**Short exercise**
Everything from the line with "How many red objects are in this image?" to the end of the data should be restated word for word, and nothing before it.
## begin Dataset extract
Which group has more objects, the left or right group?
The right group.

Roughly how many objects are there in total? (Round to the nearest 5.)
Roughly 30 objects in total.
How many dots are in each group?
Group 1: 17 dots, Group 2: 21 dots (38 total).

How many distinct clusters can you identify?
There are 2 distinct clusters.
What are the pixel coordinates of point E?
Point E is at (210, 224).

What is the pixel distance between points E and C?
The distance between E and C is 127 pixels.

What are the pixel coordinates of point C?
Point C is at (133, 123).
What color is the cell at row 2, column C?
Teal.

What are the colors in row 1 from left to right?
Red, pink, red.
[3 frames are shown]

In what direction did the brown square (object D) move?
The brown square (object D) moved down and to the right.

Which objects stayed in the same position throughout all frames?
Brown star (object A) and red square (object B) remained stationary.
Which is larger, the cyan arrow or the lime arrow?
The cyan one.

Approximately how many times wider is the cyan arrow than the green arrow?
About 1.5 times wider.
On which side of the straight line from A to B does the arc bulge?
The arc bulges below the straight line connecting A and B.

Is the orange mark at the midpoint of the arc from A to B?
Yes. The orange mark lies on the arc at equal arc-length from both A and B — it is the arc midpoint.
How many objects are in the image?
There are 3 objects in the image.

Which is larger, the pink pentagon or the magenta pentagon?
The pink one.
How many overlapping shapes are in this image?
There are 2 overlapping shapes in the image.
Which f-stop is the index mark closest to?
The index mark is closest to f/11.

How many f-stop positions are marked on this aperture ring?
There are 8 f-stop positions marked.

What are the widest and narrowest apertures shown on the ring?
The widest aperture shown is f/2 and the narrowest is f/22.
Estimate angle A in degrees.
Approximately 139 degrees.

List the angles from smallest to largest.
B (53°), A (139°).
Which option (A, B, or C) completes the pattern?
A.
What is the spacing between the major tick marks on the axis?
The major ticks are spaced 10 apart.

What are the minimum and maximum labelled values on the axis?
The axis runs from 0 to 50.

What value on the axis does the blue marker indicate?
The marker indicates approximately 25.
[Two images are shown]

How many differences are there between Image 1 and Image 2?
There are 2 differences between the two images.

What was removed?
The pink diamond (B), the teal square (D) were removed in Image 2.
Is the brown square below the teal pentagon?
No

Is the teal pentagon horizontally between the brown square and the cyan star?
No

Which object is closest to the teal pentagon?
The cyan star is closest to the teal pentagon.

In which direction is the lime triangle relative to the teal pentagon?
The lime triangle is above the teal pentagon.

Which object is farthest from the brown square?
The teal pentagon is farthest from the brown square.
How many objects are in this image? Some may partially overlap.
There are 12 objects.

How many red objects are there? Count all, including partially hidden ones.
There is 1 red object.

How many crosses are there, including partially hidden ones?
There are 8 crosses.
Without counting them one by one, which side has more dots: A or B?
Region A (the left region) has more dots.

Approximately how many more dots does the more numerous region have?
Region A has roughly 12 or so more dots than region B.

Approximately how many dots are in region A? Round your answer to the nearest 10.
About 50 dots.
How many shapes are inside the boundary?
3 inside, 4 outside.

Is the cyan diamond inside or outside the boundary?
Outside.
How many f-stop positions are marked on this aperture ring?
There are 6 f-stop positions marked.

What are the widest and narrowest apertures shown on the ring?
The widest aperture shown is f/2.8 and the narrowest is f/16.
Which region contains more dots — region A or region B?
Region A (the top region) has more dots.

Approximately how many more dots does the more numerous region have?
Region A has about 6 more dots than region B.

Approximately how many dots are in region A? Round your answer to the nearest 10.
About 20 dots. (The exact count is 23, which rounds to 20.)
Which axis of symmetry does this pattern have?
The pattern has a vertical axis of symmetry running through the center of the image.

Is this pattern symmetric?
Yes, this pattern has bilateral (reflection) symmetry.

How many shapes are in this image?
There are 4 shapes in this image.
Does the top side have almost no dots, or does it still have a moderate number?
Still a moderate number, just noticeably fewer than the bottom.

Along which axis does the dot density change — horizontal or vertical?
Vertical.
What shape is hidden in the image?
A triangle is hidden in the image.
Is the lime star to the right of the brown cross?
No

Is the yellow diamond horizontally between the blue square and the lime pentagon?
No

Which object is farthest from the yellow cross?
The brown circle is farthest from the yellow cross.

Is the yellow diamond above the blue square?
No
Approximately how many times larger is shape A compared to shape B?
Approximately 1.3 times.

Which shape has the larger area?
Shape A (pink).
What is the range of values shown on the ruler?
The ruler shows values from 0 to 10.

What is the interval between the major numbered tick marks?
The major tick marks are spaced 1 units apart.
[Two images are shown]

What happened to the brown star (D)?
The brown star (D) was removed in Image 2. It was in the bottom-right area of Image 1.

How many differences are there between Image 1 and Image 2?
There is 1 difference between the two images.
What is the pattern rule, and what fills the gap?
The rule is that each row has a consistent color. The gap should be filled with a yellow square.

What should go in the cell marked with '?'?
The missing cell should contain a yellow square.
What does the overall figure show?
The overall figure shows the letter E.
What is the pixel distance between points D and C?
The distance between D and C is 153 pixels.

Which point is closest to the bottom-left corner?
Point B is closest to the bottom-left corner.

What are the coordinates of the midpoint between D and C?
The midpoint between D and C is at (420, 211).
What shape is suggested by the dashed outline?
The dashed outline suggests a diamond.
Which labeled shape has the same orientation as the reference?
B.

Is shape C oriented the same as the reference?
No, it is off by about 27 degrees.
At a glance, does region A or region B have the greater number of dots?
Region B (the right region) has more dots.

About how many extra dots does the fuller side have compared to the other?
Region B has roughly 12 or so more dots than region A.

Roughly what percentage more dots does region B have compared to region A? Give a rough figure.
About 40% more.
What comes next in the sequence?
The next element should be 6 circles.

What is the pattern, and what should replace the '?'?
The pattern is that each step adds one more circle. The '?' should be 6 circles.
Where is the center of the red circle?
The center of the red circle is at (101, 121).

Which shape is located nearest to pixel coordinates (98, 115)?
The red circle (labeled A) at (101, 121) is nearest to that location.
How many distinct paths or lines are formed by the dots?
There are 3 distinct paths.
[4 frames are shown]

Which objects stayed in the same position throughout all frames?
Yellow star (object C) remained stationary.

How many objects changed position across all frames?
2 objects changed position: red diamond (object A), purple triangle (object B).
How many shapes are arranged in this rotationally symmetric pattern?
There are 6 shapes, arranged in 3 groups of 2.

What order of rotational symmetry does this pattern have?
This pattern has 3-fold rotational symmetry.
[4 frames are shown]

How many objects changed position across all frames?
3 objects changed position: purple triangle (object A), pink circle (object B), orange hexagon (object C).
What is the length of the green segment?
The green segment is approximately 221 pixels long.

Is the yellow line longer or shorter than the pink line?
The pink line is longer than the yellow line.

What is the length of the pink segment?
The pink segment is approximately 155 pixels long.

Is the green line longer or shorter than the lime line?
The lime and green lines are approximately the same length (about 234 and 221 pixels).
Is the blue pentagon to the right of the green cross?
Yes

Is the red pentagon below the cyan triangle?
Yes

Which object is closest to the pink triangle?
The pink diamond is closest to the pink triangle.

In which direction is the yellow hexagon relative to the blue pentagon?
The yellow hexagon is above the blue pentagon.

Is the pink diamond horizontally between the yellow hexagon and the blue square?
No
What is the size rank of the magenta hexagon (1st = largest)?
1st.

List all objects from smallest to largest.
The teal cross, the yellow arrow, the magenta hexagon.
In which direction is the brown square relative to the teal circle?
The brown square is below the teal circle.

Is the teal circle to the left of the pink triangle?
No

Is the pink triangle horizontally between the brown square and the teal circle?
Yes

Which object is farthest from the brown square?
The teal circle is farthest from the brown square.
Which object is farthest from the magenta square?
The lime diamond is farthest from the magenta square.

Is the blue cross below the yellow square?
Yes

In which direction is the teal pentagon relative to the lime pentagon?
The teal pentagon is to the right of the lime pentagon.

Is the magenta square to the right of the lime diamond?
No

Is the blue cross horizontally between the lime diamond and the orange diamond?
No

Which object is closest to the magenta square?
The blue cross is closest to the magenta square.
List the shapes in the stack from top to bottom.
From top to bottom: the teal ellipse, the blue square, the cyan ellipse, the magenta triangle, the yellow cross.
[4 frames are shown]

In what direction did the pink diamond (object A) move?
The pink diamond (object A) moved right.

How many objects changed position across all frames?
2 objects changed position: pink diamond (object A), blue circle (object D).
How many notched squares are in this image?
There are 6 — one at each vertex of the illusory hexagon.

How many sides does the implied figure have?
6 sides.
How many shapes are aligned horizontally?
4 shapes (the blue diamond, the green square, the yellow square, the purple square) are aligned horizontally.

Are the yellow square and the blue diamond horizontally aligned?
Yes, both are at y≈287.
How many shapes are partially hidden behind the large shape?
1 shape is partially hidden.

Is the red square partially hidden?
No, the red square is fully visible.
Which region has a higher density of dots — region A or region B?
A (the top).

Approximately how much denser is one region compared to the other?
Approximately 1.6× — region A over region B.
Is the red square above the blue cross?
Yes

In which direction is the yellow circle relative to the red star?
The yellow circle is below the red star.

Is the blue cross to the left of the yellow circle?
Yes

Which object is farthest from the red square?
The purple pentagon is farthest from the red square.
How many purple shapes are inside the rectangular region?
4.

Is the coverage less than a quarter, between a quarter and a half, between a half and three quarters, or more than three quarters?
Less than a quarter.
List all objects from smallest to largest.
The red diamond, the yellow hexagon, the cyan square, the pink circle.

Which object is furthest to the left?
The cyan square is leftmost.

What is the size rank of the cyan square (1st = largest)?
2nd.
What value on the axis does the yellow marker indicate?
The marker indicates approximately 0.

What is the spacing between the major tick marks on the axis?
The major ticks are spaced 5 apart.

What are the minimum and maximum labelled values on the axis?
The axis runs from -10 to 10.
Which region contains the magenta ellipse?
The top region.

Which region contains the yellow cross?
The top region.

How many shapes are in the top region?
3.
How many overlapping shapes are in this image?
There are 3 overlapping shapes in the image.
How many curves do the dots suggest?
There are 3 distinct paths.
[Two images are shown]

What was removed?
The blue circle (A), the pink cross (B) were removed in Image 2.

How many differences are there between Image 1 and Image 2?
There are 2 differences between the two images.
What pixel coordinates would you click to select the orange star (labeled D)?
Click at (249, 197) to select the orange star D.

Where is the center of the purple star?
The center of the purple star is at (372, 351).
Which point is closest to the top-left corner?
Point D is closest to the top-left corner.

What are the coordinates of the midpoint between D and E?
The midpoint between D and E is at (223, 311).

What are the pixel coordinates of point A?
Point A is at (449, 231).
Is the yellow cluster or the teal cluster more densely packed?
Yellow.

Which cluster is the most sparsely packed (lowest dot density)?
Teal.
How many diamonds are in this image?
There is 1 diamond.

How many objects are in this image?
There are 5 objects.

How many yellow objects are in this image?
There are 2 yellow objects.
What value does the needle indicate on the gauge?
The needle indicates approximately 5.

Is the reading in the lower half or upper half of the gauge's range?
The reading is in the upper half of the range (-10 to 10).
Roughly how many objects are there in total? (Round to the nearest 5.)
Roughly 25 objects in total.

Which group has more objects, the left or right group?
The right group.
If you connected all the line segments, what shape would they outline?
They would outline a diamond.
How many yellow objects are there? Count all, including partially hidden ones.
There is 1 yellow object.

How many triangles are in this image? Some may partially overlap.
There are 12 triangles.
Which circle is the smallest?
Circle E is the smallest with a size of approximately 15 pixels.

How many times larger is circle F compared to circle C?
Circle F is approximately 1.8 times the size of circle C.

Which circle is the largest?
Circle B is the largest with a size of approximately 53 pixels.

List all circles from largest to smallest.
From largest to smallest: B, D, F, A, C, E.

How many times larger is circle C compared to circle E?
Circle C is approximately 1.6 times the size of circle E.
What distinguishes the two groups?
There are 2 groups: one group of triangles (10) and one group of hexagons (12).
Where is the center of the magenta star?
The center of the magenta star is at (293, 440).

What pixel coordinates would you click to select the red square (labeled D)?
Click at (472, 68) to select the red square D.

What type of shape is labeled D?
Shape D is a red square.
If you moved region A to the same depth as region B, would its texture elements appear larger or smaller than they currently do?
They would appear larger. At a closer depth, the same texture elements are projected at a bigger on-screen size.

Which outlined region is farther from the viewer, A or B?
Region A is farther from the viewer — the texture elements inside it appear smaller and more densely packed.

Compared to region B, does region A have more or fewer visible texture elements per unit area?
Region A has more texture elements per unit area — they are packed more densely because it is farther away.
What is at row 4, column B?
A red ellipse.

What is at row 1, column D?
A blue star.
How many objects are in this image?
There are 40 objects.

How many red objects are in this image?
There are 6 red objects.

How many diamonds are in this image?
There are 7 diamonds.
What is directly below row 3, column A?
## end Dataset extract
**Task solution**
How many red objects are in this image?
There are 6 red objects.

How many diamonds are in this image?
There are 7 diamonds.
What is directly below row 3, column A?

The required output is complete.